• _Exercise details_
Omit all pictures and transcribe only the lines in the entries below that run from the line with "Between the cyan trapezoid and the red" through the line with "[3 frames are shown]".

Items on figure properties
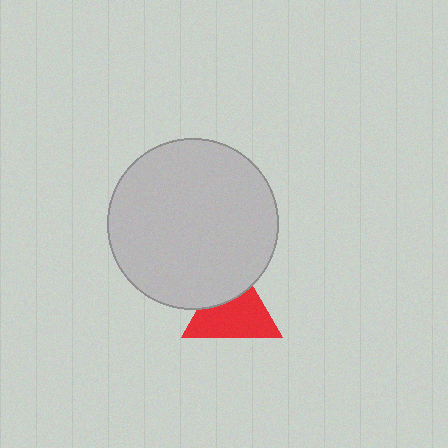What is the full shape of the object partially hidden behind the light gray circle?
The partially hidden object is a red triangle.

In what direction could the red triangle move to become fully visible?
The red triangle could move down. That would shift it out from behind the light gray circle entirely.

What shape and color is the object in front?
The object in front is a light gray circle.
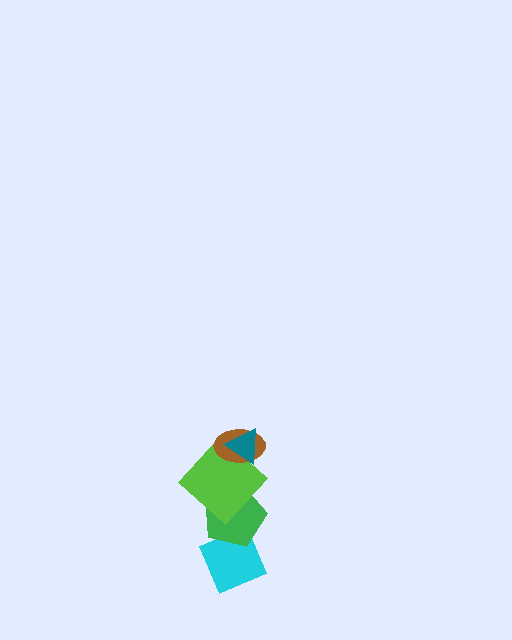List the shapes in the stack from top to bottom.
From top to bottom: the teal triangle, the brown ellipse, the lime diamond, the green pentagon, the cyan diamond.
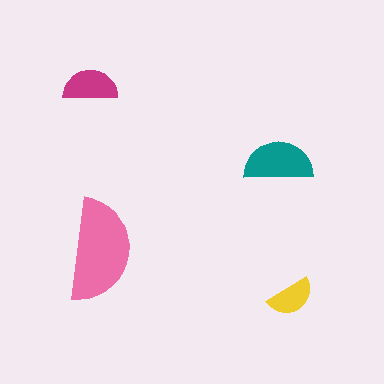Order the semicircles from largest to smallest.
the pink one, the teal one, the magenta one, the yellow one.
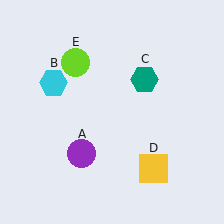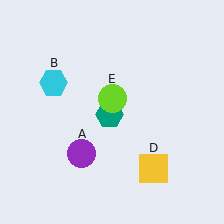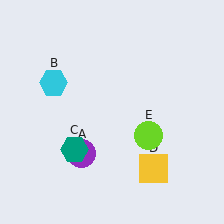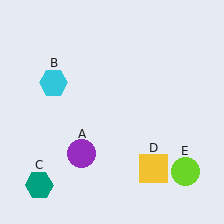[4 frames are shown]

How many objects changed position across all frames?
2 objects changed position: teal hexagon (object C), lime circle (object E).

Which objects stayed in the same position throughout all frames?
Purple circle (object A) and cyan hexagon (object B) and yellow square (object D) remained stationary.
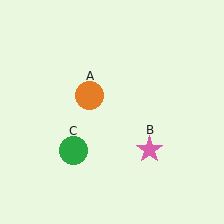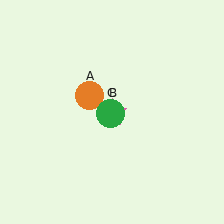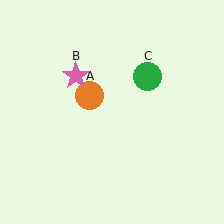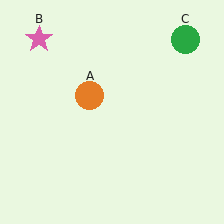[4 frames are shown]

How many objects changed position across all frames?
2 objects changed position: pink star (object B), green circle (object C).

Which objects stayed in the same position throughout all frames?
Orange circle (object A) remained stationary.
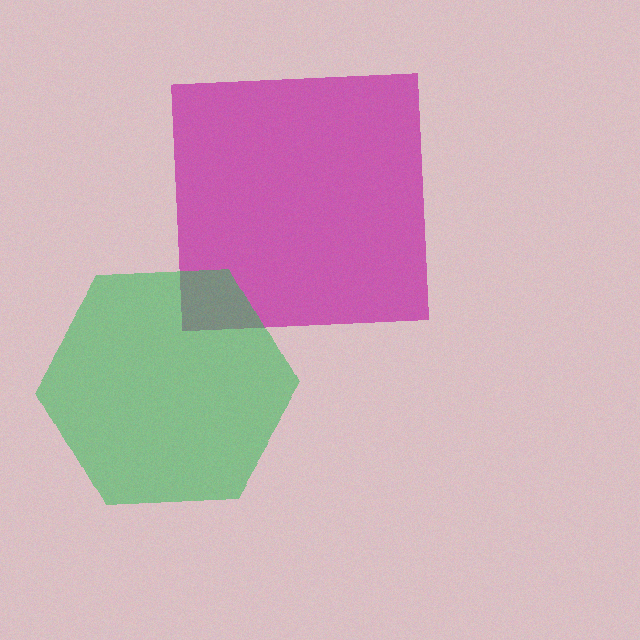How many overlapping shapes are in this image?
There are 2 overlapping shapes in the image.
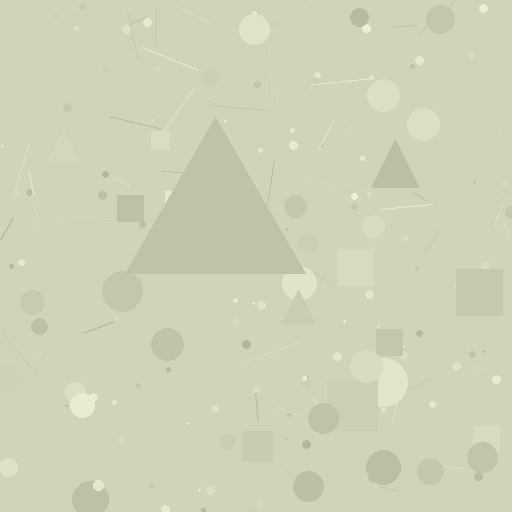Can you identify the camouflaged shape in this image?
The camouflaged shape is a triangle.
* * *
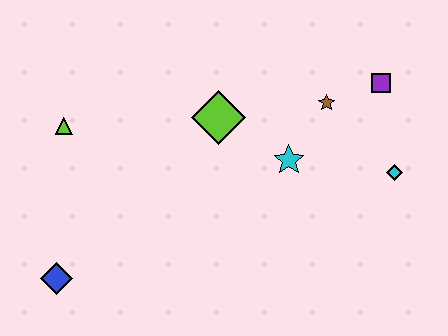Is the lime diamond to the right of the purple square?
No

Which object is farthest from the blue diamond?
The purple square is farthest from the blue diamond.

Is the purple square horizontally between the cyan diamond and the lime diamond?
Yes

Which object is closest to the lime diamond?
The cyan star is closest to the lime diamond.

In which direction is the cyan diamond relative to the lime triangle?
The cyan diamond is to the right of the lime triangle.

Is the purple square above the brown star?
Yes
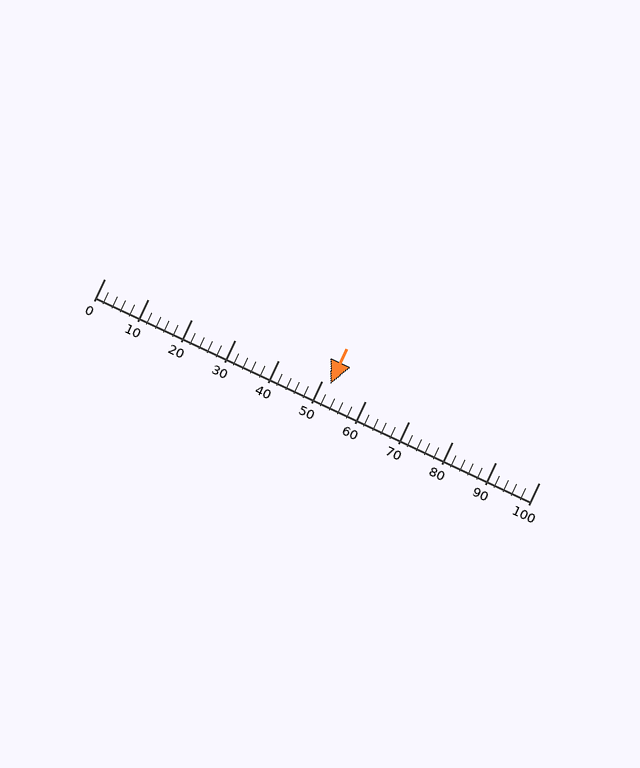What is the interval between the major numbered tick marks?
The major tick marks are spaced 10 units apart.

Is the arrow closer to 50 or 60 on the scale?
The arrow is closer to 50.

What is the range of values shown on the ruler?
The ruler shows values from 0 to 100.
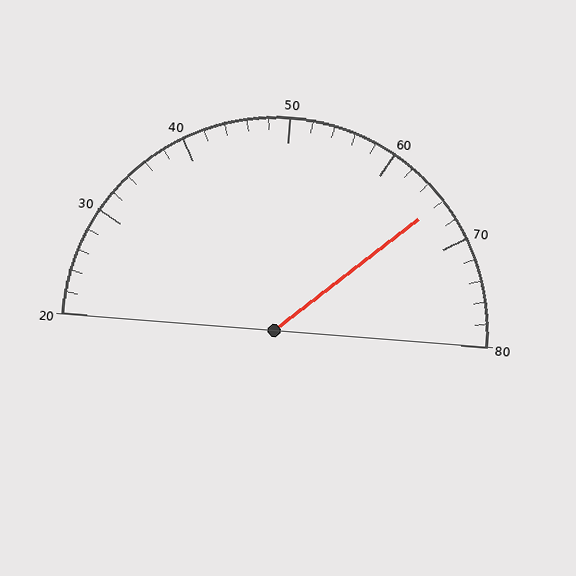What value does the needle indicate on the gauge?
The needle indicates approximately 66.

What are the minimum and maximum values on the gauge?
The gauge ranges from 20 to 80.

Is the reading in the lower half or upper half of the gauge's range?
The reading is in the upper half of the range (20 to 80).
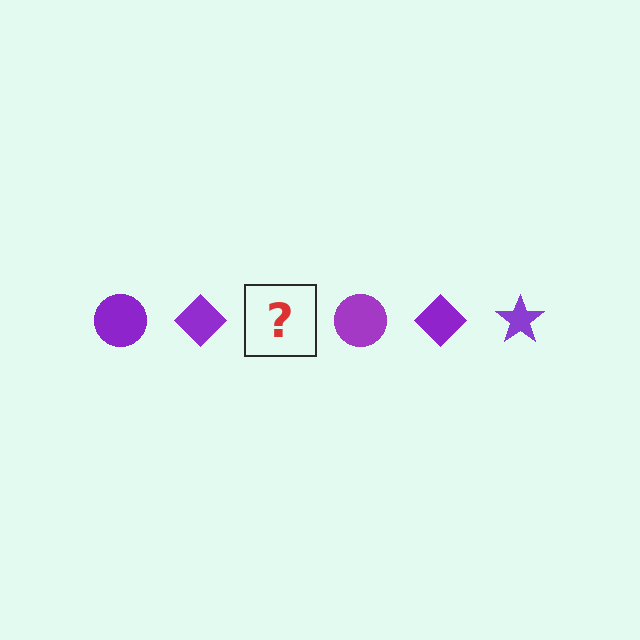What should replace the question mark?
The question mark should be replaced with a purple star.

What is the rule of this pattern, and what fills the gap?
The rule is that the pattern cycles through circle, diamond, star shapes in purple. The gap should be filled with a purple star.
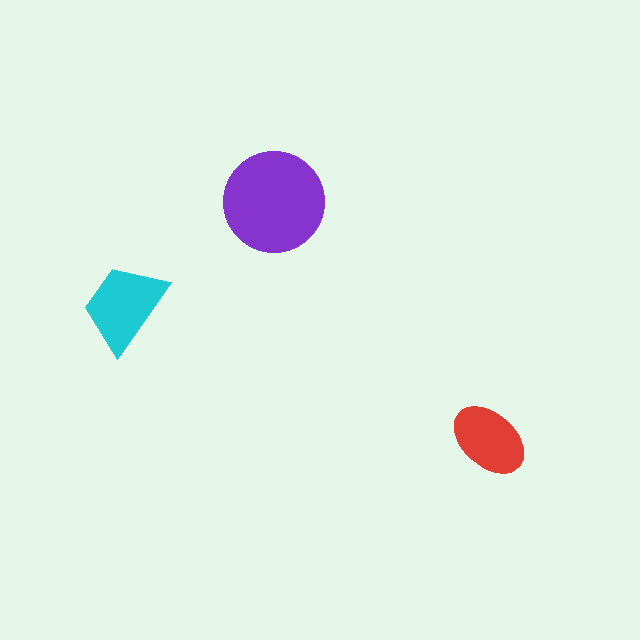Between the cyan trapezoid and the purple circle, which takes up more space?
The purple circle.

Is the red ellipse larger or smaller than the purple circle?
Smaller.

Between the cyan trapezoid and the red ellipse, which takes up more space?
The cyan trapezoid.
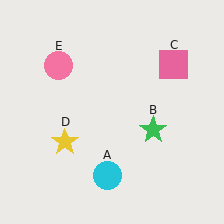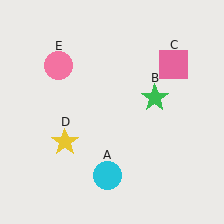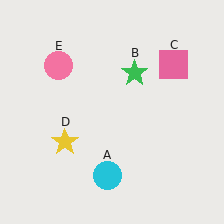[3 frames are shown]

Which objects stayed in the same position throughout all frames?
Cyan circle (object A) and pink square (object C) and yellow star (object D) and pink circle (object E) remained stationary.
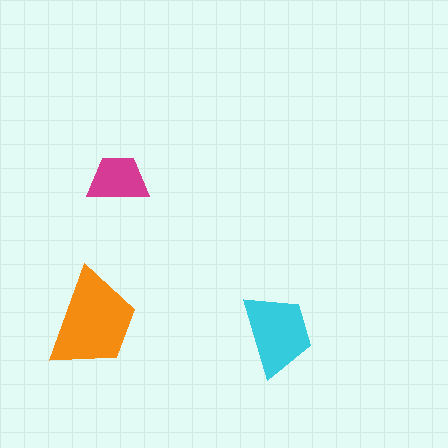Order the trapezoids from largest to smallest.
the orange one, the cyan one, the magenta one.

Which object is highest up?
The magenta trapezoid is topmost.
* * *
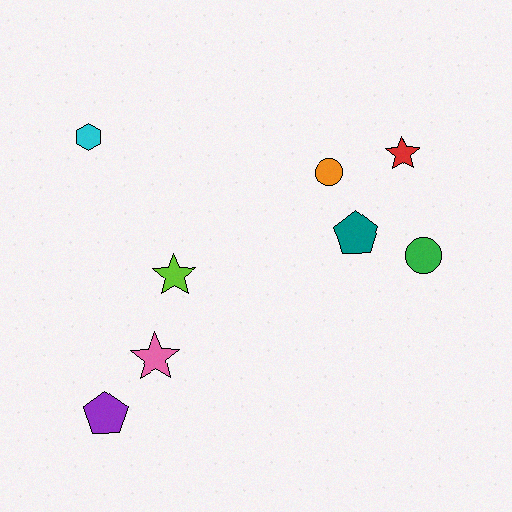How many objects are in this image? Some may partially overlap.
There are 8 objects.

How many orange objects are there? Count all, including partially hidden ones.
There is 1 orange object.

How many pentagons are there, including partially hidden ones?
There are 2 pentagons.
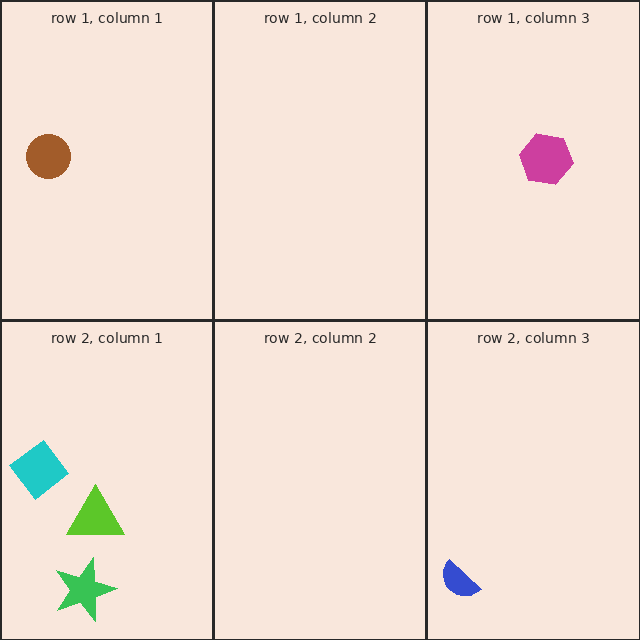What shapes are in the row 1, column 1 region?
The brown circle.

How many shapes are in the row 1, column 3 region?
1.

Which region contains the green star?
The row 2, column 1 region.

• _Exercise answer_
Between the cyan trapezoid and the red ellipse, which takes up more space?
The cyan trapezoid.
[3 frames are shown]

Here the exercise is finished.